-- Start Items --
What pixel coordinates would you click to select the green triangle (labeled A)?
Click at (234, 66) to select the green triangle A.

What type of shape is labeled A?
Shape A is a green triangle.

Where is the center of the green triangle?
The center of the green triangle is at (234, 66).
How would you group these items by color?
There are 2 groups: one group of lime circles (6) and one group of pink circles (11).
-- End Items --
-- Start Items --
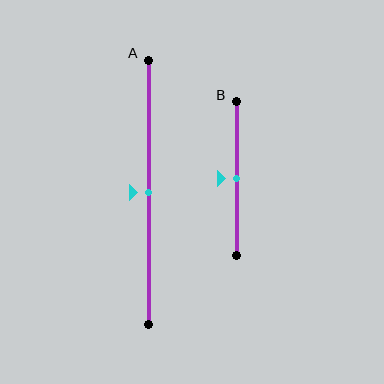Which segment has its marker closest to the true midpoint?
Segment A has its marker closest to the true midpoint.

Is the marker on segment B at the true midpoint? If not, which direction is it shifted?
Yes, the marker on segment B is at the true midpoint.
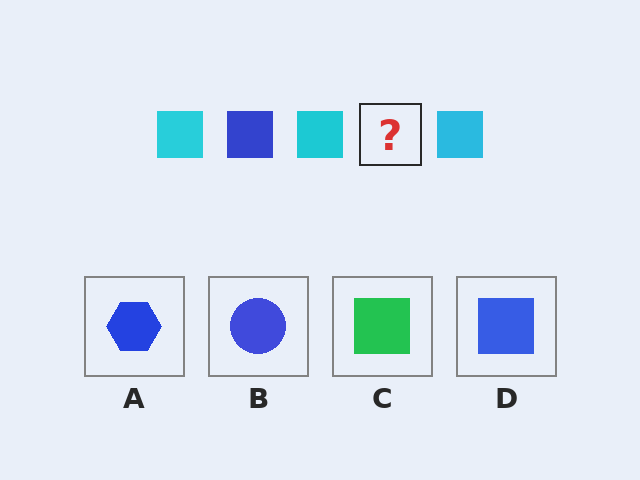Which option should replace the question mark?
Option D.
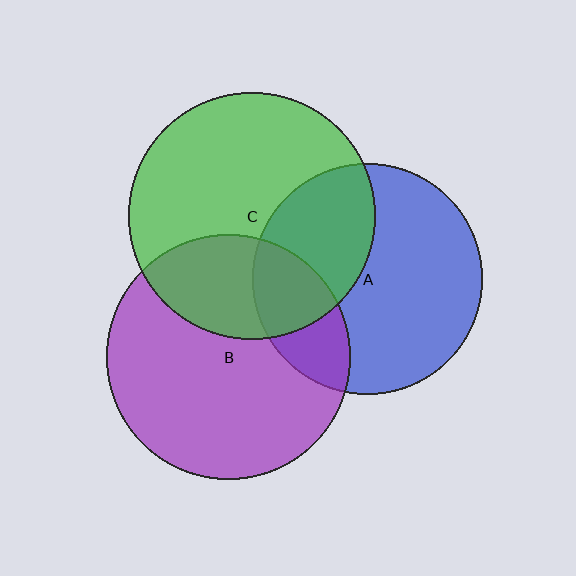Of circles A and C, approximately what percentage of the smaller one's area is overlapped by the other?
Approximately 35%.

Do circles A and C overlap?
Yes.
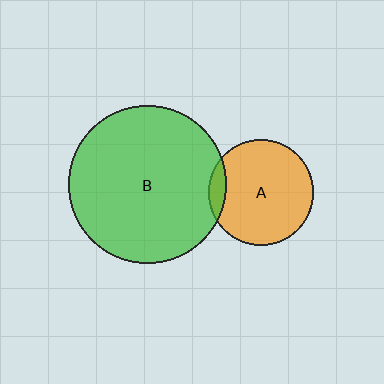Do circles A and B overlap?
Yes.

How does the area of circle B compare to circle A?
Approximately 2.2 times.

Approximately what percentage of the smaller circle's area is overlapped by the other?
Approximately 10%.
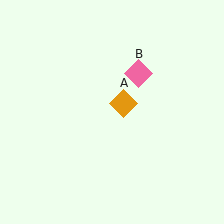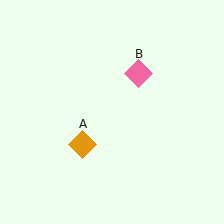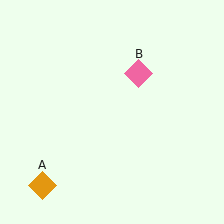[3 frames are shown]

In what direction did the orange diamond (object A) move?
-- End Items --
-- Start Items --
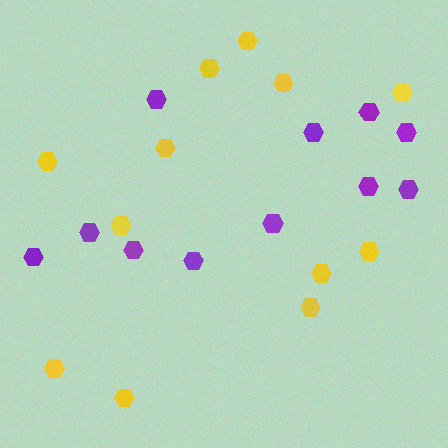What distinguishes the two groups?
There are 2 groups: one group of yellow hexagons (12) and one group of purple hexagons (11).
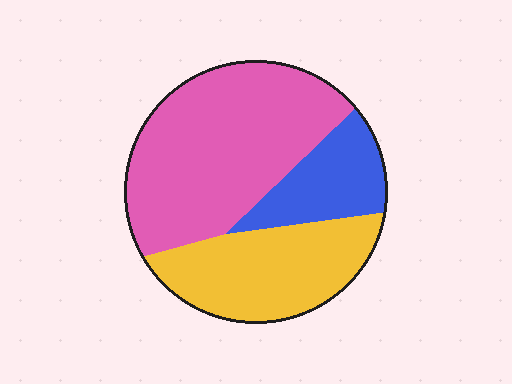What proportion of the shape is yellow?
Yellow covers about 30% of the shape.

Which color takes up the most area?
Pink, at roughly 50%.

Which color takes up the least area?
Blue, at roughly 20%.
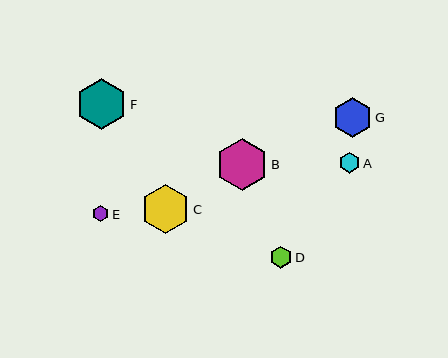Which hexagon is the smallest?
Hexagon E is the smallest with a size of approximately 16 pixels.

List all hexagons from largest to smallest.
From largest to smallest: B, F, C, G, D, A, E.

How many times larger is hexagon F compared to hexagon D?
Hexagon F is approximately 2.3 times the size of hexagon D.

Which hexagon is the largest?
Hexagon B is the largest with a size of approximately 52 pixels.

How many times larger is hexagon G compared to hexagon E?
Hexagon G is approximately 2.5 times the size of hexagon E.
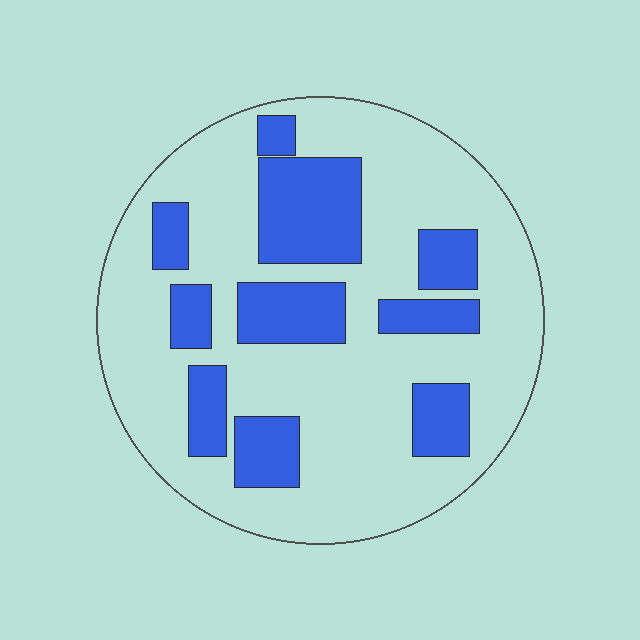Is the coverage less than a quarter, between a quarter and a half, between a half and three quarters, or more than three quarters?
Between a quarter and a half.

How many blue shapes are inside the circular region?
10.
-- End Items --
Exercise description:
Keep to the lines between the line with "Which option should" and the line with "In what direction", inclusive, and transcribe them without pictures.

Task response:
Which option should replace the question mark?
Option D.
Of circles A and C, approximately what percentage of the smaller one's area is overlapped by the other?
Approximately 35%.

Do circles A and C overlap?
Yes.
Do circles A and B overlap?
Yes.

How does the area of circle B compare to circle A?
Approximately 2.2 times.

Approximately what percentage of the smaller circle's area is overlapped by the other?
Approximately 10%.
[3 frames are shown]

In what direction did the orange diamond (object A) move?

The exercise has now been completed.